Dataset entries on geometric forms
────────────────────

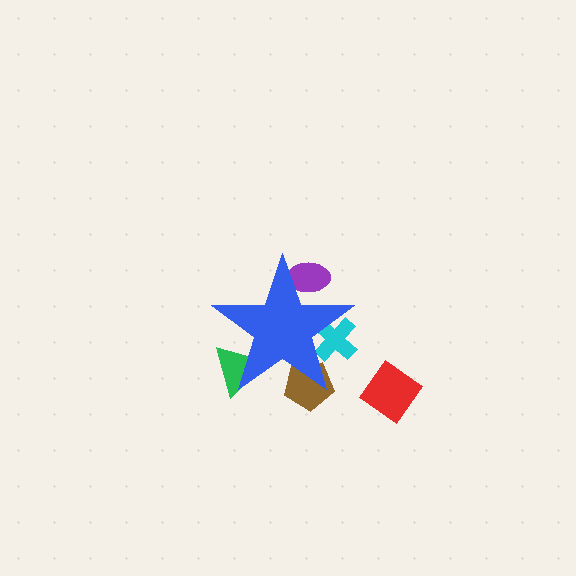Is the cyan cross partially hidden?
Yes, the cyan cross is partially hidden behind the blue star.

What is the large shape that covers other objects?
A blue star.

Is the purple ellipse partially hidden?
Yes, the purple ellipse is partially hidden behind the blue star.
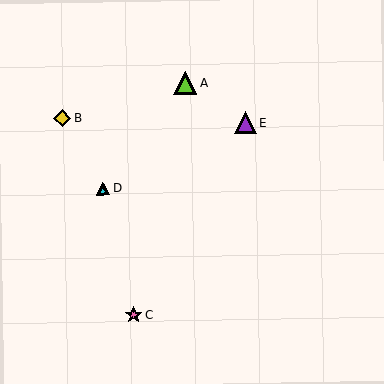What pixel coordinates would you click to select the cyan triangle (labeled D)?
Click at (103, 189) to select the cyan triangle D.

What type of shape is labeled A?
Shape A is a lime triangle.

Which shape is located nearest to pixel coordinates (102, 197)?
The cyan triangle (labeled D) at (103, 189) is nearest to that location.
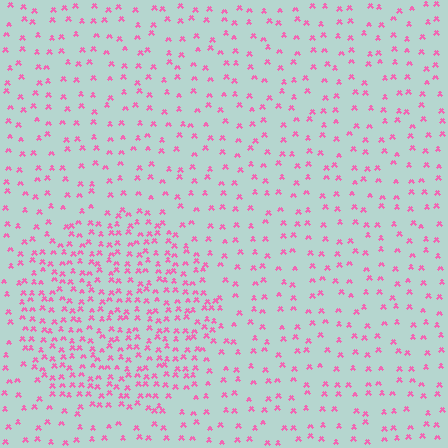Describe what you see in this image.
The image contains small pink elements arranged at two different densities. A circle-shaped region is visible where the elements are more densely packed than the surrounding area.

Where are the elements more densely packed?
The elements are more densely packed inside the circle boundary.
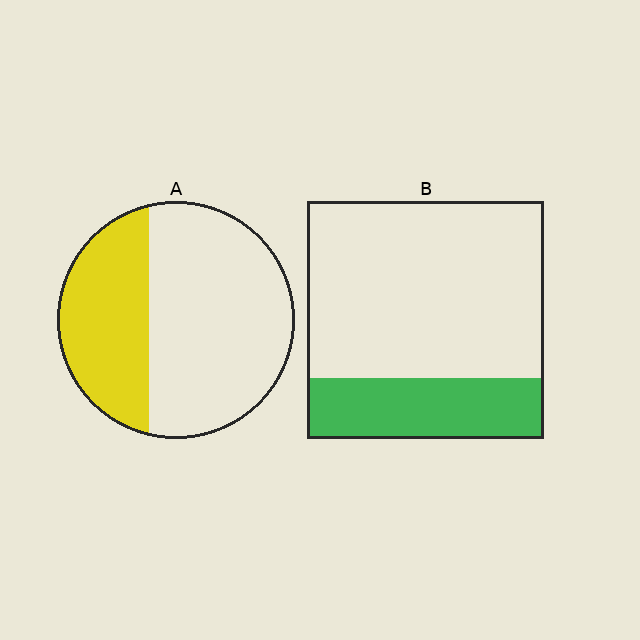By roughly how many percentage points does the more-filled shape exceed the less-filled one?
By roughly 10 percentage points (A over B).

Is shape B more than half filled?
No.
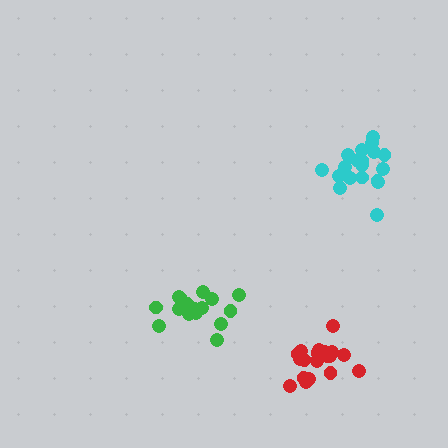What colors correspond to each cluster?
The clusters are colored: green, cyan, red.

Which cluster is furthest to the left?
The green cluster is leftmost.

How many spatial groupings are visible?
There are 3 spatial groupings.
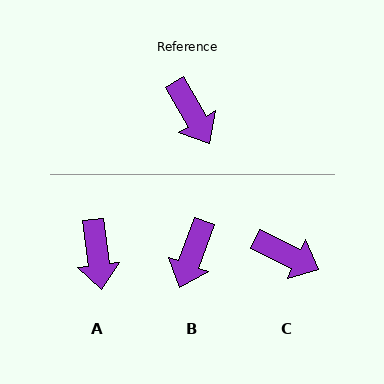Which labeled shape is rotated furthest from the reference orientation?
B, about 50 degrees away.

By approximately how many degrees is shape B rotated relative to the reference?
Approximately 50 degrees clockwise.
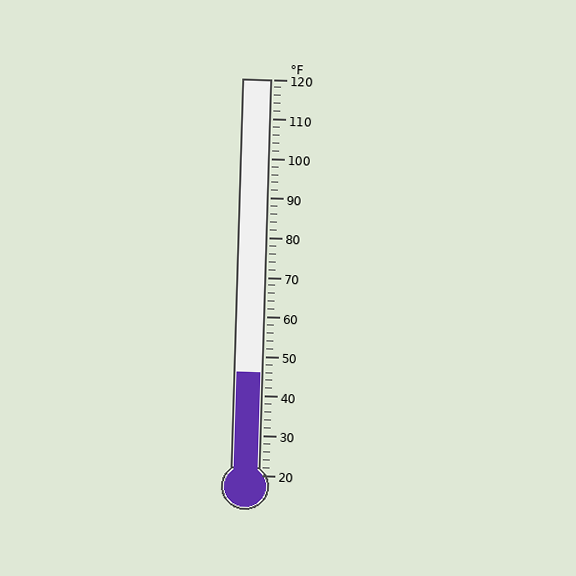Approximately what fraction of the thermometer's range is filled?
The thermometer is filled to approximately 25% of its range.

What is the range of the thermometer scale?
The thermometer scale ranges from 20°F to 120°F.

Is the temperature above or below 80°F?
The temperature is below 80°F.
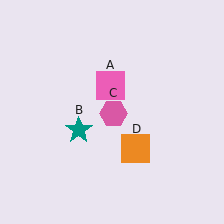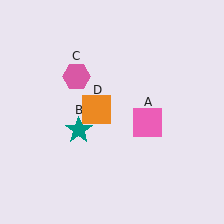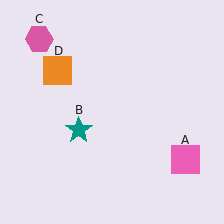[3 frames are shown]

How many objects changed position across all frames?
3 objects changed position: pink square (object A), pink hexagon (object C), orange square (object D).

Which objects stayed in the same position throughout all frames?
Teal star (object B) remained stationary.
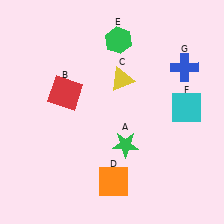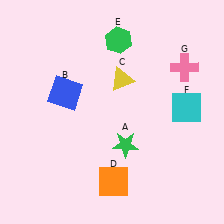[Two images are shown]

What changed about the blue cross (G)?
In Image 1, G is blue. In Image 2, it changed to pink.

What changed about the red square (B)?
In Image 1, B is red. In Image 2, it changed to blue.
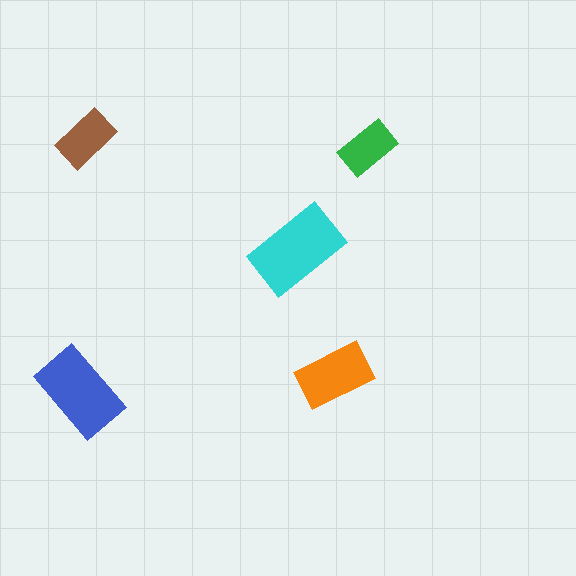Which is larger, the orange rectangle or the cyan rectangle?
The cyan one.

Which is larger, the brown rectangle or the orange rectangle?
The orange one.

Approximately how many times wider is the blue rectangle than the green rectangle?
About 1.5 times wider.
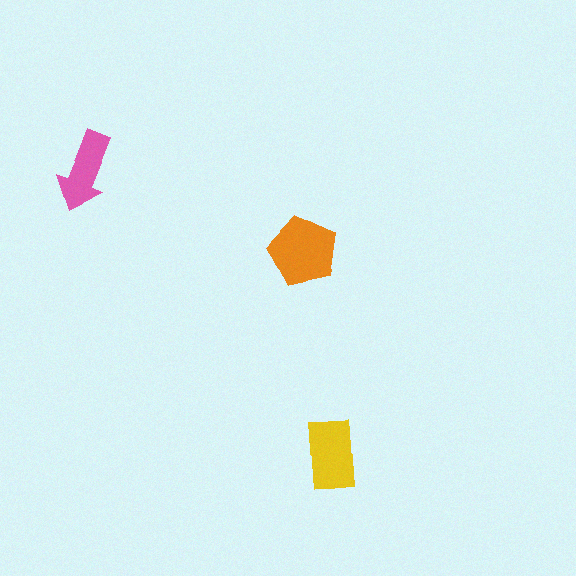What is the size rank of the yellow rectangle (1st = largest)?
2nd.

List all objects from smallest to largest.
The pink arrow, the yellow rectangle, the orange pentagon.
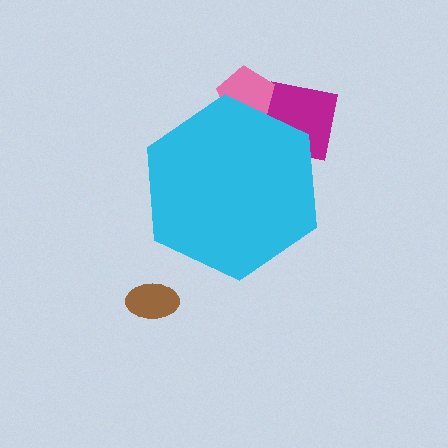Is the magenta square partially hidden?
Yes, the magenta square is partially hidden behind the cyan hexagon.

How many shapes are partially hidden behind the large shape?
2 shapes are partially hidden.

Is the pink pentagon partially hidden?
Yes, the pink pentagon is partially hidden behind the cyan hexagon.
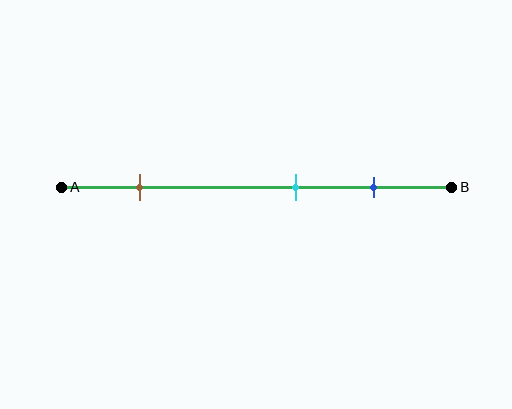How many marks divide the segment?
There are 3 marks dividing the segment.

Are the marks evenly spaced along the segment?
No, the marks are not evenly spaced.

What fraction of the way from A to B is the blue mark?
The blue mark is approximately 80% (0.8) of the way from A to B.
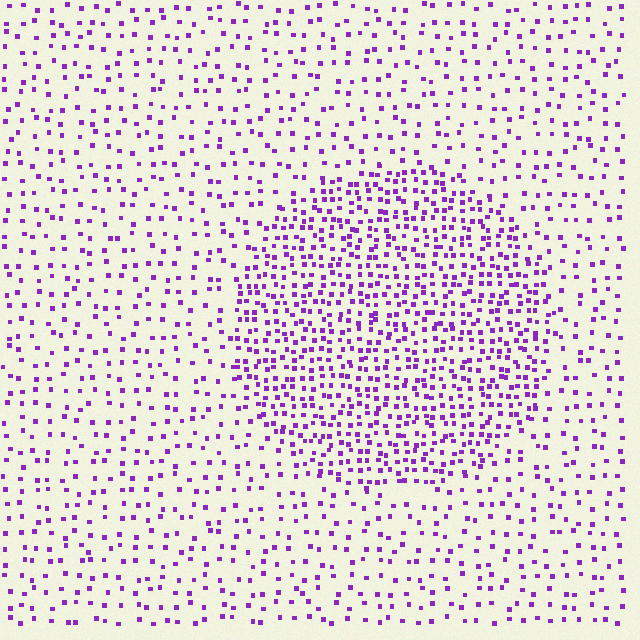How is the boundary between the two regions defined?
The boundary is defined by a change in element density (approximately 2.3x ratio). All elements are the same color, size, and shape.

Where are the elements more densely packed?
The elements are more densely packed inside the circle boundary.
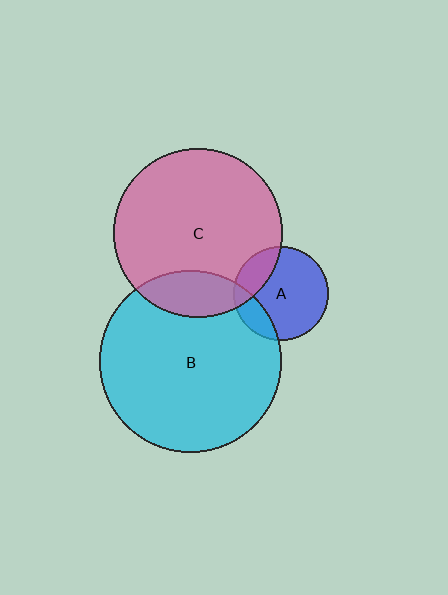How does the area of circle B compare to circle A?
Approximately 3.7 times.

────────────────────

WHAT YOU NEED TO DO
Repeat the records word for word. Any picture in them should be left out.

RESULT OF THE EXERCISE
Is the cyan cross partially hidden?
Yes, the cyan cross is partially hidden behind the blue star.

What is the large shape that covers other objects?
A blue star.

Is the purple ellipse partially hidden?
Yes, the purple ellipse is partially hidden behind the blue star.
What pixel coordinates would you click to select the cyan triangle (labeled D)?
Click at (103, 189) to select the cyan triangle D.

What type of shape is labeled A?
Shape A is a lime triangle.

Which shape is located nearest to pixel coordinates (102, 197)?
The cyan triangle (labeled D) at (103, 189) is nearest to that location.
Describe what you see in this image.
The image contains small pink elements arranged at two different densities. A circle-shaped region is visible where the elements are more densely packed than the surrounding area.

Where are the elements more densely packed?
The elements are more densely packed inside the circle boundary.
By roughly how many percentage points does the more-filled shape exceed the less-filled one?
By roughly 10 percentage points (A over B).

Is shape B more than half filled?
No.
What colors correspond to each cluster?
The clusters are colored: green, cyan, red.

Which cluster is furthest to the left?
The green cluster is leftmost.

How many spatial groupings are visible?
There are 3 spatial groupings.
Which labeled shape is rotated furthest from the reference orientation?
B, about 50 degrees away.

By approximately how many degrees is shape B rotated relative to the reference?
Approximately 50 degrees clockwise.
Approximately what fraction of the thermometer's range is filled?
The thermometer is filled to approximately 25% of its range.

What is the range of the thermometer scale?
The thermometer scale ranges from 20°F to 120°F.

Is the temperature above or below 80°F?
The temperature is below 80°F.
[3 frames are shown]

How many objects changed position across all frames?
3 objects changed position: pink square (object A), pink hexagon (object C), orange square (object D).

Which objects stayed in the same position throughout all frames?
Teal star (object B) remained stationary.
[Two images are shown]

What changed about the blue cross (G)?
In Image 1, G is blue. In Image 2, it changed to pink.

What changed about the red square (B)?
In Image 1, B is red. In Image 2, it changed to blue.
Which is larger, the orange rectangle or the cyan rectangle?
The cyan one.

Which is larger, the brown rectangle or the orange rectangle?
The orange one.

Approximately how many times wider is the blue rectangle than the green rectangle?
About 1.5 times wider.
What is the size rank of the yellow rectangle (1st = largest)?
2nd.

List all objects from smallest to largest.
The pink arrow, the yellow rectangle, the orange pentagon.
Is the magenta square partially hidden?
Yes, the magenta square is partially hidden behind the cyan hexagon.

How many shapes are partially hidden behind the large shape?
2 shapes are partially hidden.

Is the pink pentagon partially hidden?
Yes, the pink pentagon is partially hidden behind the cyan hexagon.
How many marks divide the segment?
There are 3 marks dividing the segment.

Are the marks evenly spaced along the segment?
No, the marks are not evenly spaced.

What fraction of the way from A to B is the blue mark?
The blue mark is approximately 80% (0.8) of the way from A to B.
How is the boundary between the two regions defined?
The boundary is defined by a change in element density (approximately 2.3x ratio). All elements are the same color, size, and shape.

Where are the elements more densely packed?
The elements are more densely packed inside the circle boundary.
How does the area of circle B compare to circle A?
Approximately 3.7 times.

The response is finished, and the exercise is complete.